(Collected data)
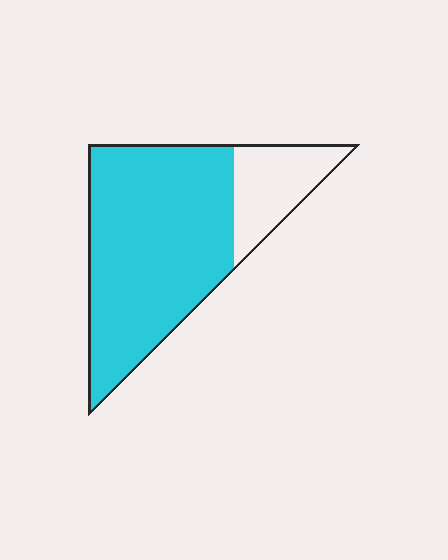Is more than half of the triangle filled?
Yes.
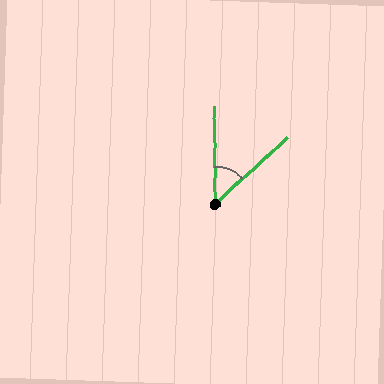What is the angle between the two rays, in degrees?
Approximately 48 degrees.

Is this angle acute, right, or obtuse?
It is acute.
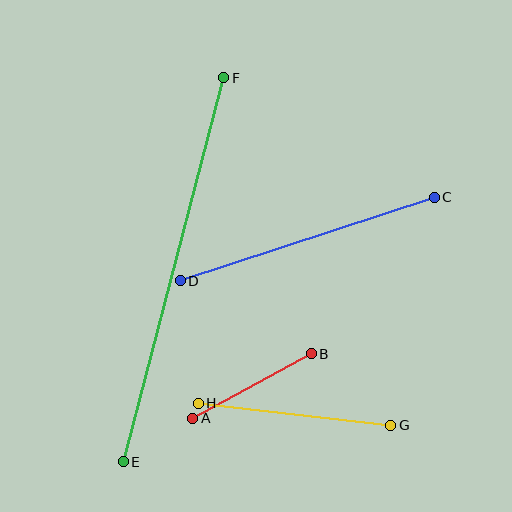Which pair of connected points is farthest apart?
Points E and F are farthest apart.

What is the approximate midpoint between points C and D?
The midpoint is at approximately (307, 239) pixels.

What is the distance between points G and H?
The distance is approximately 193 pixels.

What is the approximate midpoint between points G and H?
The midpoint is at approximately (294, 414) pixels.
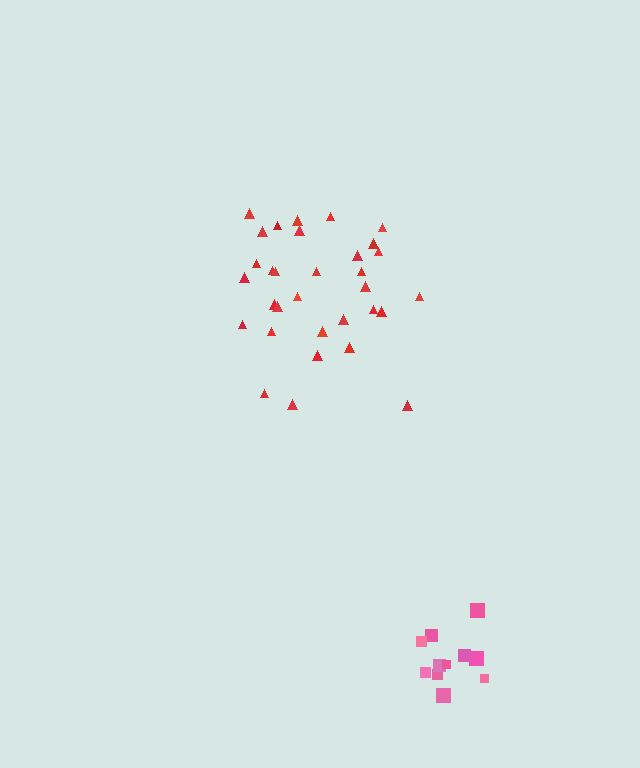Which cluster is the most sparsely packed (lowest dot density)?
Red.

Your objective:
Quote the data exactly, leaving every image out of the copy.

Exercise response:
Is more than half of the triangle filled?
Yes.
What is the angle between the two rays, in degrees?
Approximately 48 degrees.

Is this angle acute, right, or obtuse?
It is acute.
Which pair of connected points is farthest apart?
Points E and F are farthest apart.

What is the approximate midpoint between points C and D?
The midpoint is at approximately (307, 239) pixels.

What is the distance between points G and H?
The distance is approximately 193 pixels.

What is the approximate midpoint between points G and H?
The midpoint is at approximately (294, 414) pixels.
Which cluster is the most sparsely packed (lowest dot density)?
Red.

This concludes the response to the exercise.